• EXERCISE PROMPT:
Pictures don't belong in the copy; print all the records exactly.

• THE DATA:

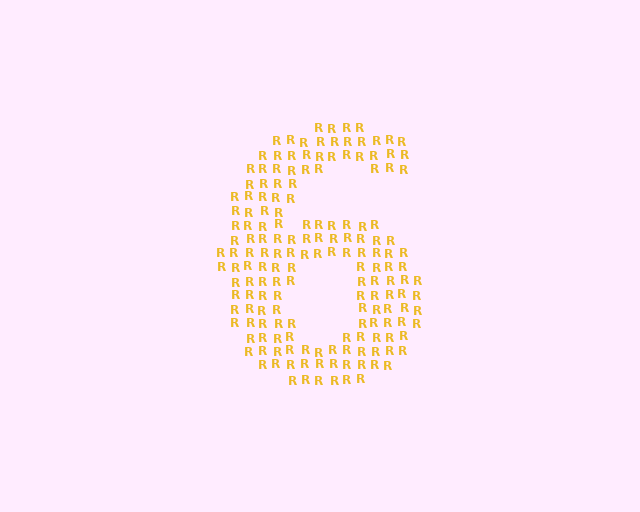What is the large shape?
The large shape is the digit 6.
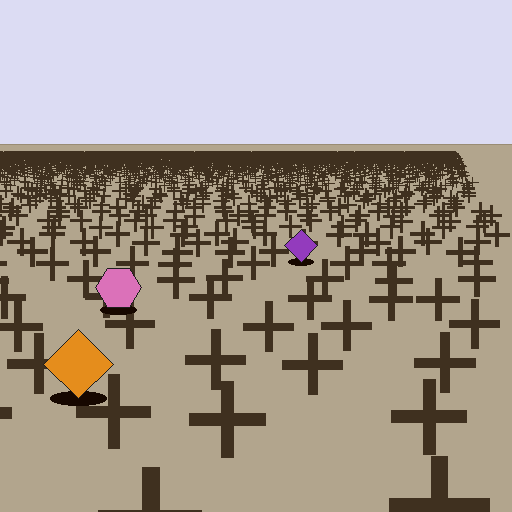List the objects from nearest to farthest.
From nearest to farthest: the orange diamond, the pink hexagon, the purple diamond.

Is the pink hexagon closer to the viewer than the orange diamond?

• TASK SOLUTION:
What is the large shape?
The large shape is the digit 6.
List the objects from nearest to farthest.
From nearest to farthest: the orange diamond, the pink hexagon, the purple diamond.

Is the pink hexagon closer to the viewer than the orange diamond?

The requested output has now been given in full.